GOAL: Copy exactly the lines from the line containing "How many objects are in the image?" to the line containing "[Two images are shown]", both lines included, and omit any pictures.

RECORDS TO PROCESS:
***

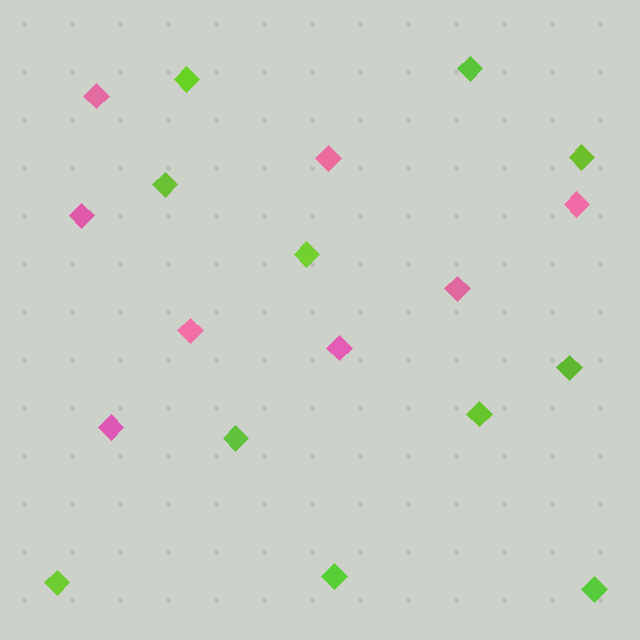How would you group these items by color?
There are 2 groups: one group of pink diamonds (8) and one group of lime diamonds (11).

***

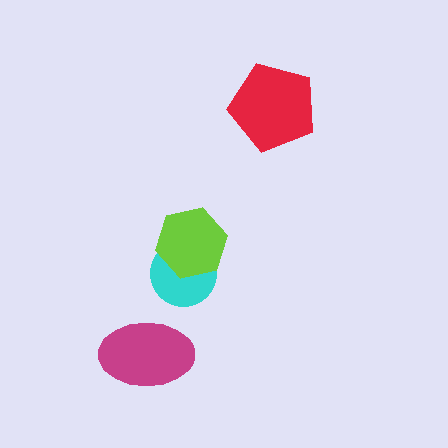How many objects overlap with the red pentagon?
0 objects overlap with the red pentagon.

***

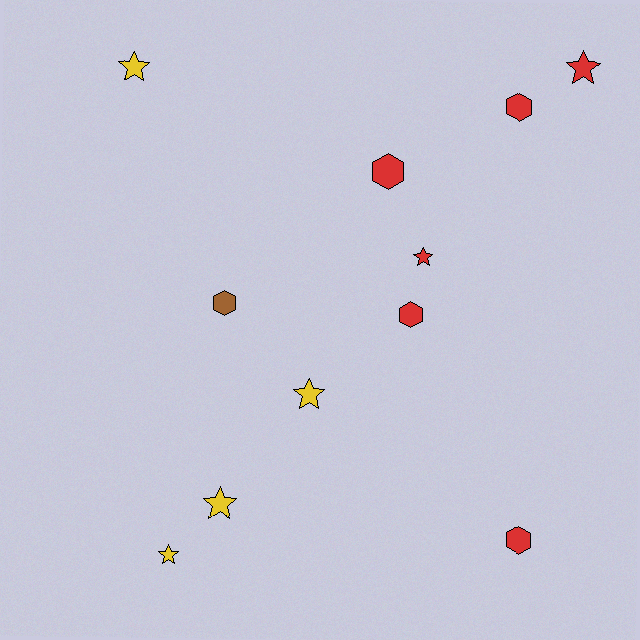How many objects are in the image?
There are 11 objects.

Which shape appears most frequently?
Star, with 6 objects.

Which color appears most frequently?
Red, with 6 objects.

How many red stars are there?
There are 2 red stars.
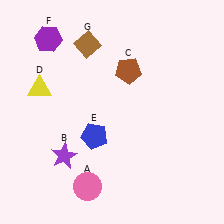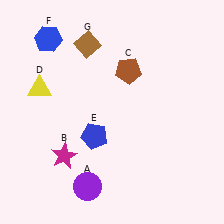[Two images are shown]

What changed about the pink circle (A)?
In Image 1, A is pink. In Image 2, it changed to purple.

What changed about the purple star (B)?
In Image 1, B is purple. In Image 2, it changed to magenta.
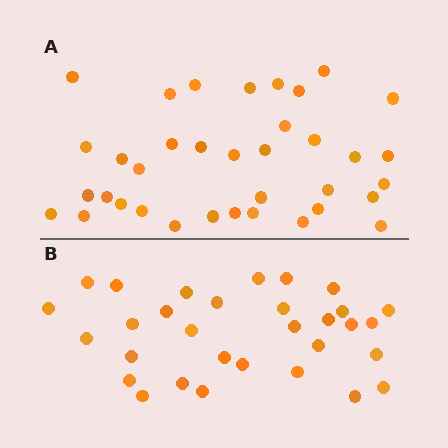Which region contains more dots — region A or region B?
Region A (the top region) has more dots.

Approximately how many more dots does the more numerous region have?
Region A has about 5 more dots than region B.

***

ANSWER TO THIS EXERCISE:
How many objects are in the image?
There are 11 objects.

Which shape appears most frequently?
Star, with 6 objects.

Which color appears most frequently?
Red, with 6 objects.

How many red stars are there?
There are 2 red stars.
[Two images are shown]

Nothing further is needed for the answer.